- [Given request]:
Will you transcribe the entries that follow, exactly and in full?

------------

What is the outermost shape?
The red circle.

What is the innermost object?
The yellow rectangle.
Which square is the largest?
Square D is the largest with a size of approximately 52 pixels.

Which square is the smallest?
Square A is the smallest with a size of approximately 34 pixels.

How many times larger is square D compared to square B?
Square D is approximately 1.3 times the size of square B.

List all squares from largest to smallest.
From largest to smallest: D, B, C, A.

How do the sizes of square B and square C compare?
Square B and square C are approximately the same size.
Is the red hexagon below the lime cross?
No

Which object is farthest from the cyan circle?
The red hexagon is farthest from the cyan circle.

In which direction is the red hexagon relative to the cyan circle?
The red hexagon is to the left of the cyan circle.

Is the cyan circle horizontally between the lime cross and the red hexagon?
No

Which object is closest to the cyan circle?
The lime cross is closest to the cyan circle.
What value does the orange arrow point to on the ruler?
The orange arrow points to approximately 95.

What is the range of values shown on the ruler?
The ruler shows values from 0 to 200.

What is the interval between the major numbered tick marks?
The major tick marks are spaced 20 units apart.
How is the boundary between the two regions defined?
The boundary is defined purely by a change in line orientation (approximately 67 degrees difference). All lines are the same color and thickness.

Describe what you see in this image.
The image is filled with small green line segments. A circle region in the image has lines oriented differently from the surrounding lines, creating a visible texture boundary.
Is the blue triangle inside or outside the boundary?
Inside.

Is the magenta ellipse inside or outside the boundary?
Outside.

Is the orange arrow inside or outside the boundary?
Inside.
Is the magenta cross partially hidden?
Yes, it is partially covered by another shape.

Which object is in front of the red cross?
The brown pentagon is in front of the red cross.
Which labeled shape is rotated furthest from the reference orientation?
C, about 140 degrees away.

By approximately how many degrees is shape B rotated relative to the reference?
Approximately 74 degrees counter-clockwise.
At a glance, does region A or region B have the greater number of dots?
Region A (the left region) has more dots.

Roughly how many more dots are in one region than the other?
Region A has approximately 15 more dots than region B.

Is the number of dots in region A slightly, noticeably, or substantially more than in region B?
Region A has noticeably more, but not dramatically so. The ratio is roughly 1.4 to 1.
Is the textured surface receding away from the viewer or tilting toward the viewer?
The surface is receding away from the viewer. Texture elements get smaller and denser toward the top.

------------

- [Result for this exercise]:
What is the outermost shape?
The red circle.

What is the innermost object?
The yellow rectangle.
Which square is the largest?
Square D is the largest with a size of approximately 52 pixels.

Which square is the smallest?
Square A is the smallest with a size of approximately 34 pixels.

How many times larger is square D compared to square B?
Square D is approximately 1.3 times the size of square B.

List all squares from largest to smallest.
From largest to smallest: D, B, C, A.

How do the sizes of square B and square C compare?
Square B and square C are approximately the same size.
Is the red hexagon below the lime cross?
No

Which object is farthest from the cyan circle?
The red hexagon is farthest from the cyan circle.

In which direction is the red hexagon relative to the cyan circle?
The red hexagon is to the left of the cyan circle.

Is the cyan circle horizontally between the lime cross and the red hexagon?
No

Which object is closest to the cyan circle?
The lime cross is closest to the cyan circle.
What value does the orange arrow point to on the ruler?
The orange arrow points to approximately 95.

What is the range of values shown on the ruler?
The ruler shows values from 0 to 200.

What is the interval between the major numbered tick marks?
The major tick marks are spaced 20 units apart.
How is the boundary between the two regions defined?
The boundary is defined purely by a change in line orientation (approximately 67 degrees difference). All lines are the same color and thickness.

Describe what you see in this image.
The image is filled with small green line segments. A circle region in the image has lines oriented differently from the surrounding lines, creating a visible texture boundary.
Is the blue triangle inside or outside the boundary?
Inside.

Is the magenta ellipse inside or outside the boundary?
Outside.

Is the orange arrow inside or outside the boundary?
Inside.
Is the magenta cross partially hidden?
Yes, it is partially covered by another shape.

Which object is in front of the red cross?
The brown pentagon is in front of the red cross.
Which labeled shape is rotated furthest from the reference orientation?
C, about 140 degrees away.

By approximately how many degrees is shape B rotated relative to the reference?
Approximately 74 degrees counter-clockwise.
At a glance, does region A or region B have the greater number of dots?
Region A (the left region) has more dots.

Roughly how many more dots are in one region than the other?
Region A has approximately 15 more dots than region B.

Is the number of dots in region A slightly, noticeably, or substantially more than in region B?
Region A has noticeably more, but not dramatically so. The ratio is roughly 1.4 to 1.
Is the textured surface receding away from the viewer or tilting toward the viewer?
The surface is receding away from the viewer. Texture elements get smaller and denser toward the top.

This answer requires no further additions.